** begin Record extracts **
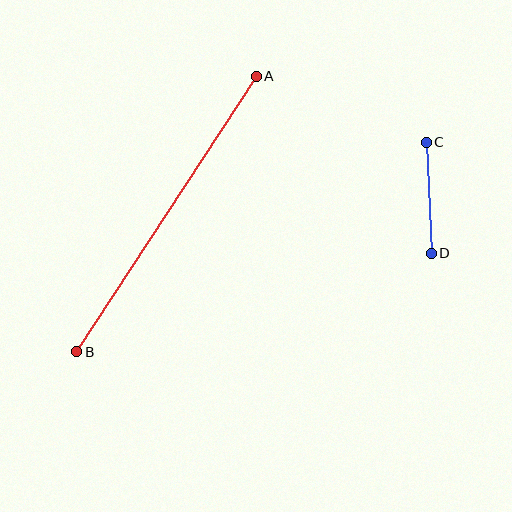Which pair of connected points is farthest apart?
Points A and B are farthest apart.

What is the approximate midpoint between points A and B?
The midpoint is at approximately (167, 214) pixels.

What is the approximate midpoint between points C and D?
The midpoint is at approximately (429, 198) pixels.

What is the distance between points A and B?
The distance is approximately 329 pixels.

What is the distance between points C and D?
The distance is approximately 111 pixels.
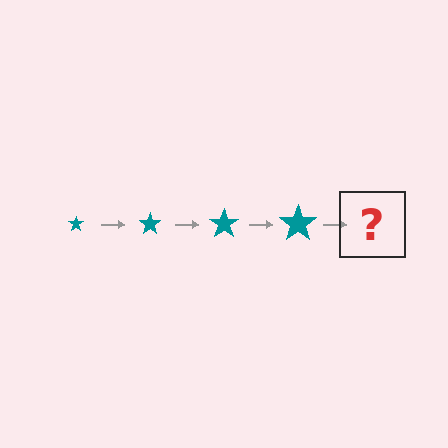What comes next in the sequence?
The next element should be a teal star, larger than the previous one.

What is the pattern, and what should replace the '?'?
The pattern is that the star gets progressively larger each step. The '?' should be a teal star, larger than the previous one.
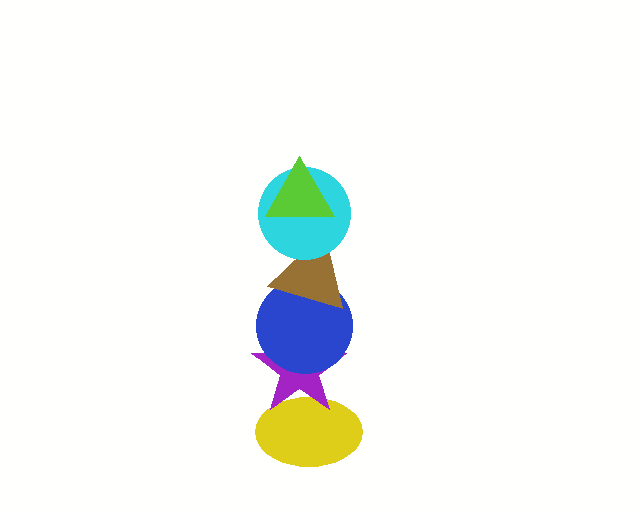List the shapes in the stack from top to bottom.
From top to bottom: the lime triangle, the cyan circle, the brown triangle, the blue circle, the purple star, the yellow ellipse.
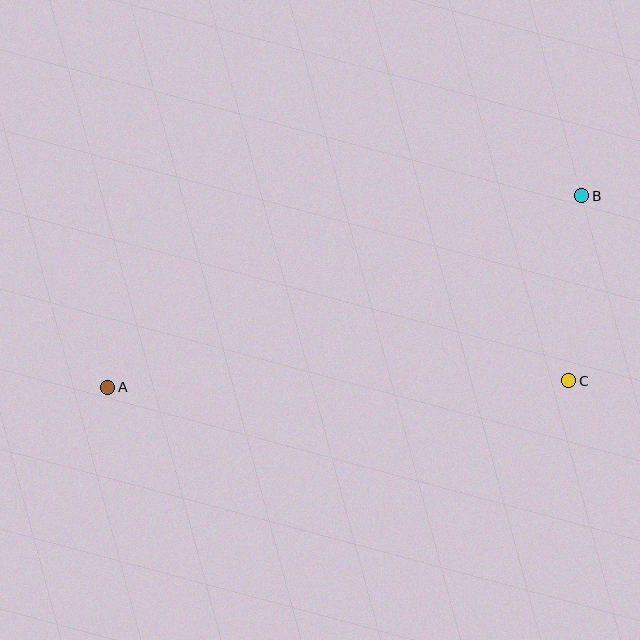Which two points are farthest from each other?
Points A and B are farthest from each other.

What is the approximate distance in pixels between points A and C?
The distance between A and C is approximately 461 pixels.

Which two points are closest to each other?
Points B and C are closest to each other.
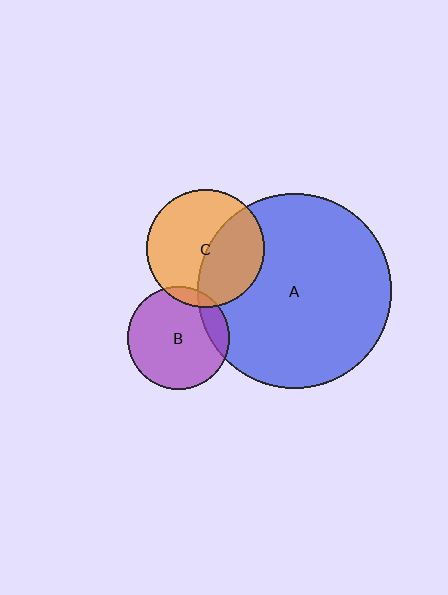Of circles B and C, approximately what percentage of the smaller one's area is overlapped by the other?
Approximately 10%.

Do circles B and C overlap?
Yes.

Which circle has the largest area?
Circle A (blue).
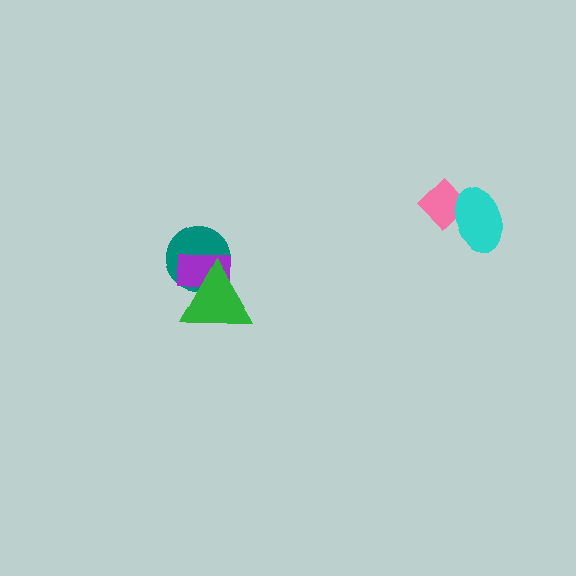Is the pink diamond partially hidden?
Yes, it is partially covered by another shape.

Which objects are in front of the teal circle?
2 objects cover part of the teal circle: the purple rectangle and the green triangle.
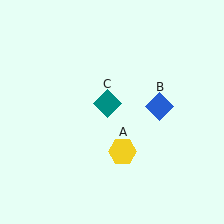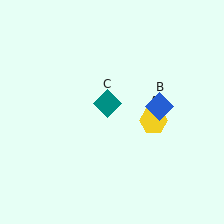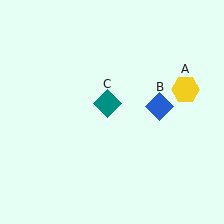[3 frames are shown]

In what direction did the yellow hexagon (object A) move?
The yellow hexagon (object A) moved up and to the right.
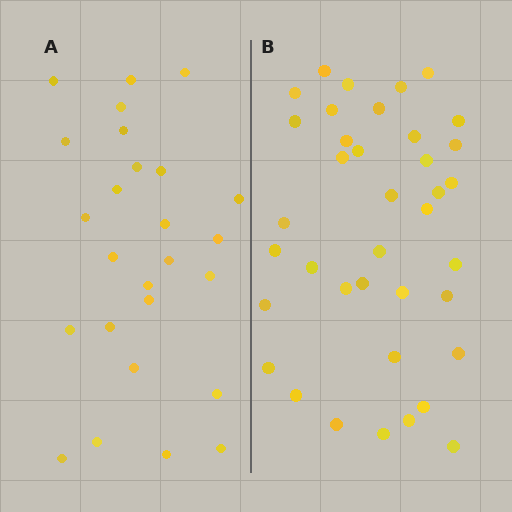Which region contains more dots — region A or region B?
Region B (the right region) has more dots.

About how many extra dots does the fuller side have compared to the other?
Region B has roughly 12 or so more dots than region A.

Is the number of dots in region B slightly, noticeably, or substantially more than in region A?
Region B has substantially more. The ratio is roughly 1.5 to 1.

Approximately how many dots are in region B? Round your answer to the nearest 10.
About 40 dots. (The exact count is 38, which rounds to 40.)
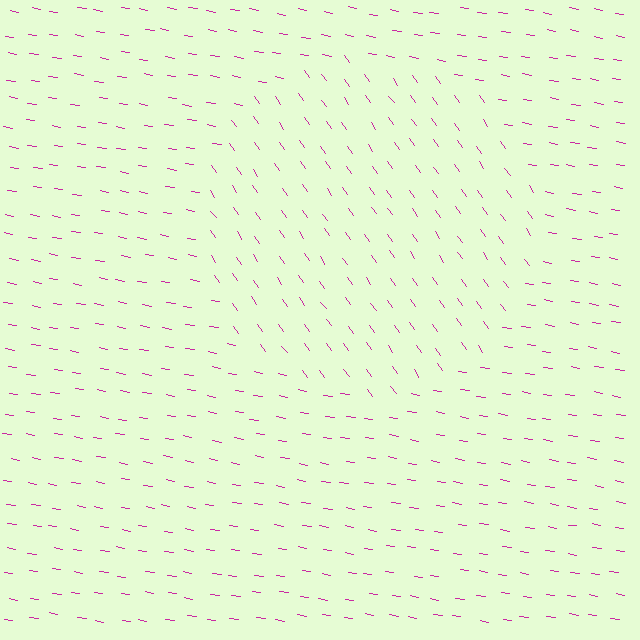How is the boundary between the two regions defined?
The boundary is defined purely by a change in line orientation (approximately 45 degrees difference). All lines are the same color and thickness.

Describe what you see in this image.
The image is filled with small magenta line segments. A circle region in the image has lines oriented differently from the surrounding lines, creating a visible texture boundary.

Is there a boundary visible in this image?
Yes, there is a texture boundary formed by a change in line orientation.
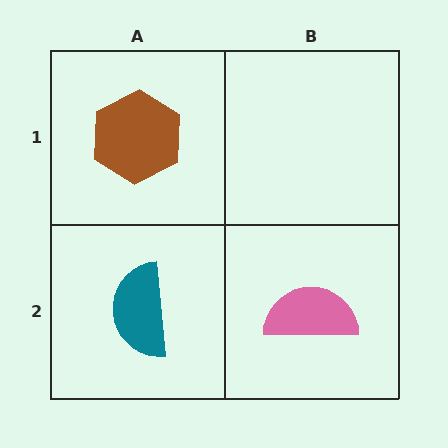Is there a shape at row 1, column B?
No, that cell is empty.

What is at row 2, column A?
A teal semicircle.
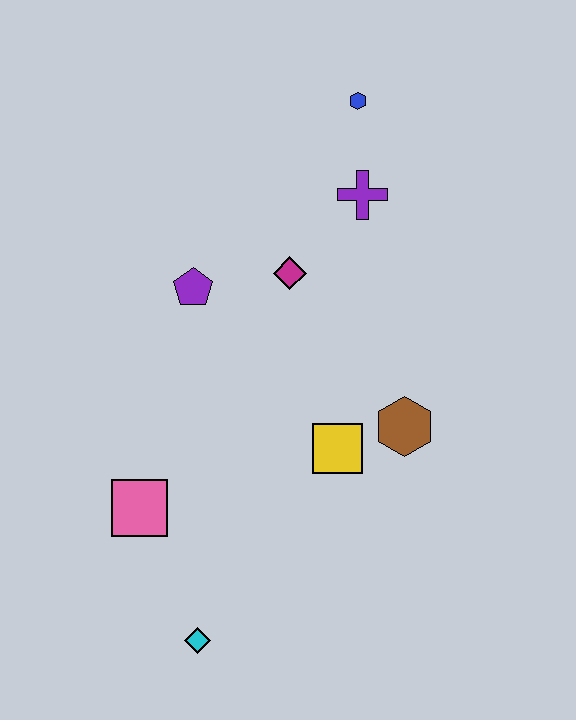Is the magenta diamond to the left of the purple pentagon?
No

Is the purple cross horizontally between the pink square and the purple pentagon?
No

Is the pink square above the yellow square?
No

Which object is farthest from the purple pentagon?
The cyan diamond is farthest from the purple pentagon.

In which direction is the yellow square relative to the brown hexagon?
The yellow square is to the left of the brown hexagon.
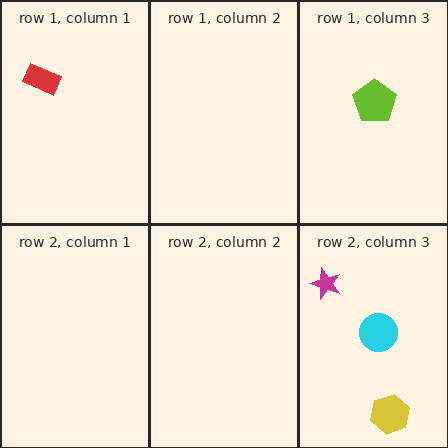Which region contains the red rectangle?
The row 1, column 1 region.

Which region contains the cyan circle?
The row 2, column 3 region.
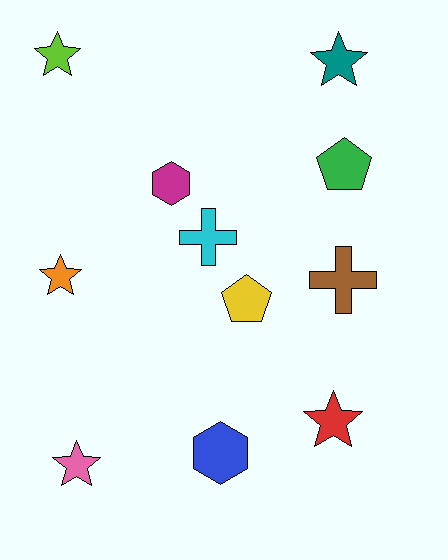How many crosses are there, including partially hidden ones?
There are 2 crosses.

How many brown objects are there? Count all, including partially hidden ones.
There is 1 brown object.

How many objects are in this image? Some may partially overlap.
There are 11 objects.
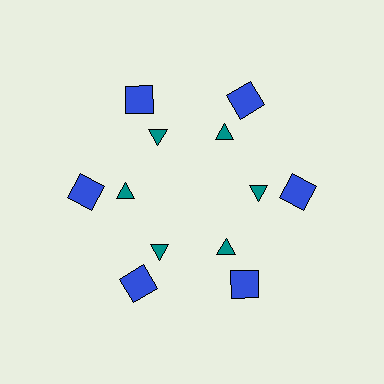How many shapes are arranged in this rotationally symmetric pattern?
There are 12 shapes, arranged in 6 groups of 2.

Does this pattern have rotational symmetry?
Yes, this pattern has 6-fold rotational symmetry. It looks the same after rotating 60 degrees around the center.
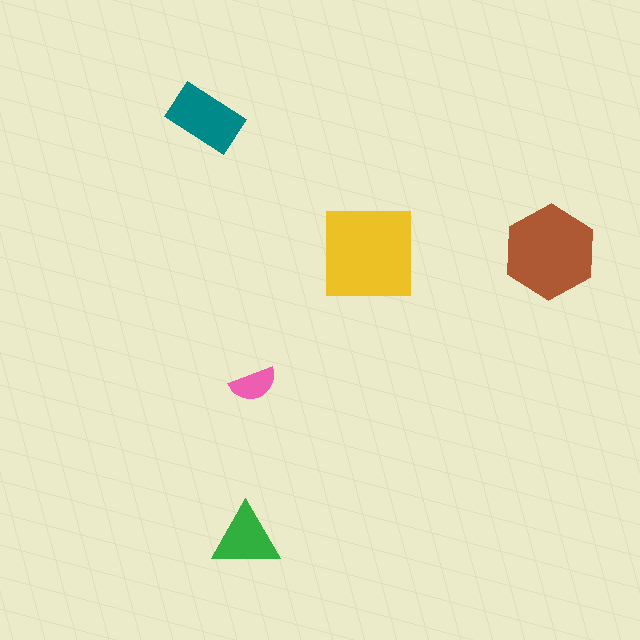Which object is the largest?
The yellow square.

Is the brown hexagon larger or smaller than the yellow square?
Smaller.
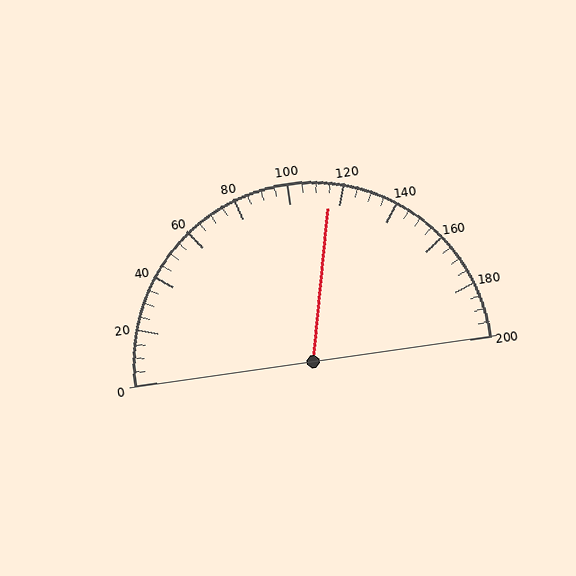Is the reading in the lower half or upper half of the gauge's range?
The reading is in the upper half of the range (0 to 200).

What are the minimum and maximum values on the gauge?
The gauge ranges from 0 to 200.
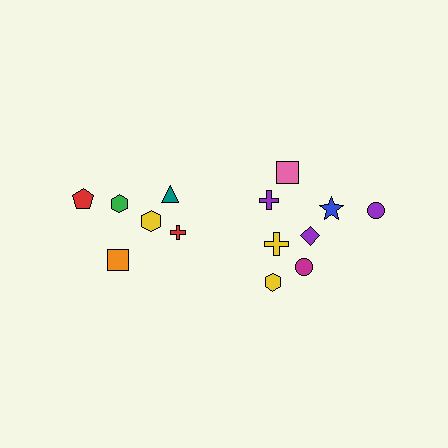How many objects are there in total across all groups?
There are 14 objects.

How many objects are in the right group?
There are 8 objects.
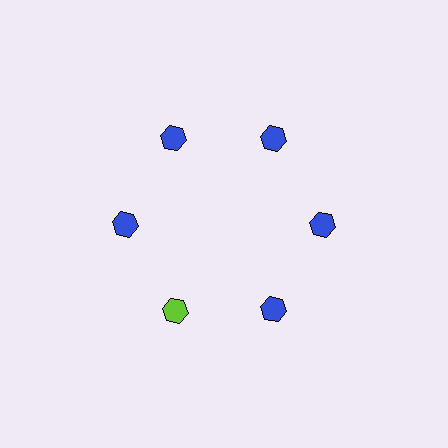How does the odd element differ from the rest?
It has a different color: lime instead of blue.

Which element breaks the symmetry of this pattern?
The lime hexagon at roughly the 7 o'clock position breaks the symmetry. All other shapes are blue hexagons.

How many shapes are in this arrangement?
There are 6 shapes arranged in a ring pattern.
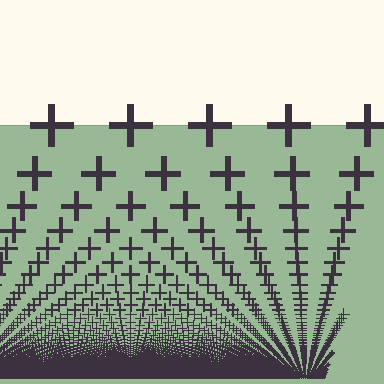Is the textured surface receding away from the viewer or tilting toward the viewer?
The surface appears to tilt toward the viewer. Texture elements get larger and sparser toward the top.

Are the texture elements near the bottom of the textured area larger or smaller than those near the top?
Smaller. The gradient is inverted — elements near the bottom are smaller and denser.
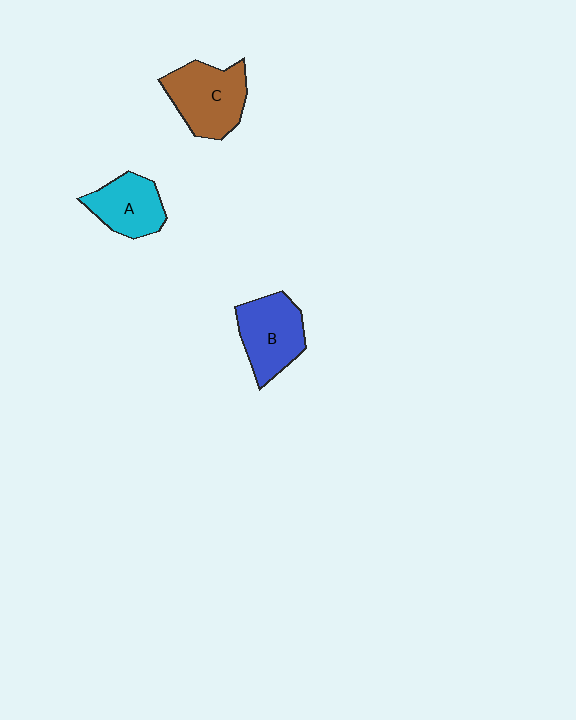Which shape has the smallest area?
Shape A (cyan).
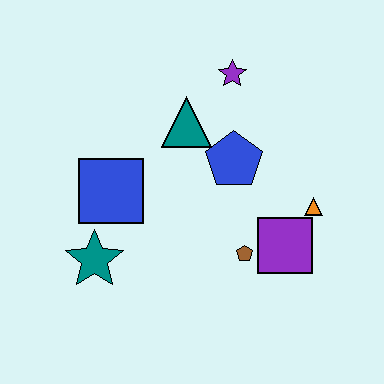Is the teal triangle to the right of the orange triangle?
No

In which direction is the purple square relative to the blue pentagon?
The purple square is below the blue pentagon.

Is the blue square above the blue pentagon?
No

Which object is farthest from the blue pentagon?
The teal star is farthest from the blue pentagon.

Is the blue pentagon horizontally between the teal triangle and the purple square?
Yes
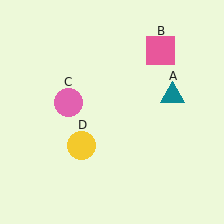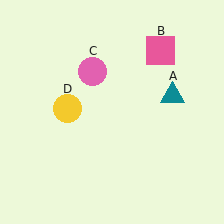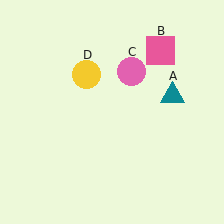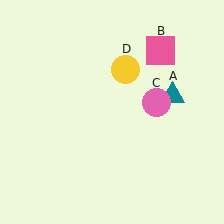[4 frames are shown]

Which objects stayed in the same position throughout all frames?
Teal triangle (object A) and pink square (object B) remained stationary.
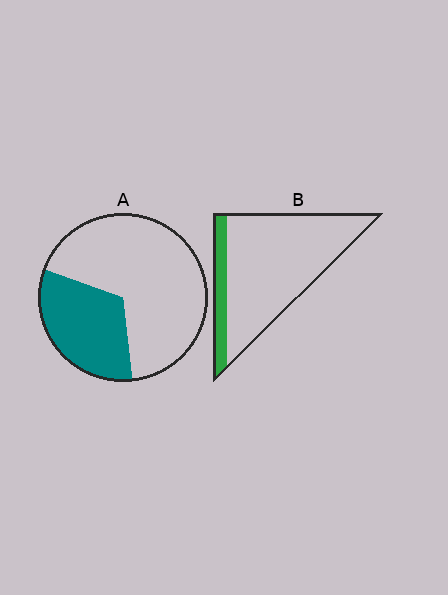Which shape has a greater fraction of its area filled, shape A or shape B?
Shape A.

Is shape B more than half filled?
No.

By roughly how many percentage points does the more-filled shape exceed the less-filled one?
By roughly 15 percentage points (A over B).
** end Record extracts **
→ **What the task asks**
Print all of the entries word for word. Omit the pictures they contain.

→ **Solution**
Which pair of connected points is farthest apart?
Points A and B are farthest apart.

What is the approximate midpoint between points A and B?
The midpoint is at approximately (167, 214) pixels.

What is the approximate midpoint between points C and D?
The midpoint is at approximately (429, 198) pixels.

What is the distance between points A and B?
The distance is approximately 329 pixels.

What is the distance between points C and D?
The distance is approximately 111 pixels.
What comes next in the sequence?
The next element should be a teal star, larger than the previous one.

What is the pattern, and what should replace the '?'?
The pattern is that the star gets progressively larger each step. The '?' should be a teal star, larger than the previous one.
List the shapes in the stack from top to bottom.
From top to bottom: the lime triangle, the cyan circle, the brown triangle, the blue circle, the purple star, the yellow ellipse.
Which two points are farthest from each other?
Points A and B are farthest from each other.

What is the approximate distance in pixels between points A and C?
The distance between A and C is approximately 461 pixels.

Which two points are closest to each other?
Points B and C are closest to each other.
Of circles B and C, approximately what percentage of the smaller one's area is overlapped by the other?
Approximately 10%.

Do circles B and C overlap?
Yes.

Which circle has the largest area?
Circle A (blue).
Is the pink diamond partially hidden?
Yes, it is partially covered by another shape.

Which objects are in front of the teal circle?
2 objects cover part of the teal circle: the purple rectangle and the green triangle.
[3 frames are shown]

In what direction did the yellow hexagon (object A) move?
The yellow hexagon (object A) moved up and to the right.
Which region contains more dots — region A or region B?
Region B (the right region) has more dots.

About how many extra dots does the fuller side have compared to the other?
Region B has roughly 12 or so more dots than region A.

Is the number of dots in region B slightly, noticeably, or substantially more than in region A?
Region B has substantially more. The ratio is roughly 1.5 to 1.

Approximately how many dots are in region B? Round your answer to the nearest 10.
About 40 dots. (The exact count is 38, which rounds to 40.)
How is the boundary between the two regions defined?
The boundary is defined purely by a change in line orientation (approximately 45 degrees difference). All lines are the same color and thickness.

Describe what you see in this image.
The image is filled with small magenta line segments. A circle region in the image has lines oriented differently from the surrounding lines, creating a visible texture boundary.

Is there a boundary visible in this image?
Yes, there is a texture boundary formed by a change in line orientation.
Is there a shape at row 1, column B?
No, that cell is empty.

What is at row 2, column A?
A teal semicircle.
Is the magenta diamond to the left of the purple pentagon?
No

Is the purple cross horizontally between the pink square and the purple pentagon?
No

Is the pink square above the yellow square?
No

Which object is farthest from the purple pentagon?
The cyan diamond is farthest from the purple pentagon.

In which direction is the yellow square relative to the brown hexagon?
The yellow square is to the left of the brown hexagon.
Which region contains the red rectangle?
The row 1, column 1 region.

Which region contains the cyan circle?
The row 2, column 3 region.
How many crosses are there, including partially hidden ones?
There are 2 crosses.

How many brown objects are there? Count all, including partially hidden ones.
There is 1 brown object.

How many objects are in this image? Some may partially overlap.
There are 11 objects.
How many shapes are arranged in this rotationally symmetric pattern?
There are 12 shapes, arranged in 6 groups of 2.

Does this pattern have rotational symmetry?
Yes, this pattern has 6-fold rotational symmetry. It looks the same after rotating 60 degrees around the center.
Which object is the largest?
The yellow square.

Is the brown hexagon larger or smaller than the yellow square?
Smaller.
Is the reading in the lower half or upper half of the gauge's range?
The reading is in the upper half of the range (0 to 200).

What are the minimum and maximum values on the gauge?
The gauge ranges from 0 to 200.
How many objects are there in total across all groups?
There are 14 objects.

How many objects are in the right group?
There are 8 objects.
How does the odd element differ from the rest?
It has a different color: lime instead of blue.

Which element breaks the symmetry of this pattern?
The lime hexagon at roughly the 7 o'clock position breaks the symmetry. All other shapes are blue hexagons.

How many shapes are in this arrangement?
There are 6 shapes arranged in a ring pattern.
Is the textured surface receding away from the viewer or tilting toward the viewer?
The surface appears to tilt toward the viewer. Texture elements get larger and sparser toward the top.

Are the texture elements near the bottom of the textured area larger or smaller than those near the top?
Smaller. The gradient is inverted — elements near the bottom are smaller and denser.
Which shape has the smallest area?
Shape A (cyan).
Is the teal triangle to the right of the orange triangle?
No

In which direction is the purple square relative to the blue pentagon?
The purple square is below the blue pentagon.

Is the blue square above the blue pentagon?
No

Which object is farthest from the blue pentagon?
The teal star is farthest from the blue pentagon.

Is the blue pentagon horizontally between the teal triangle and the purple square?
Yes
[4 frames are shown]

Which objects stayed in the same position throughout all frames?
Teal triangle (object A) and pink square (object B) remained stationary.
Which shape has a greater fraction of its area filled, shape A or shape B?
Shape A.

Is shape B more than half filled?
No.

By roughly how many percentage points does the more-filled shape exceed the less-filled one?
By roughly 15 percentage points (A over B).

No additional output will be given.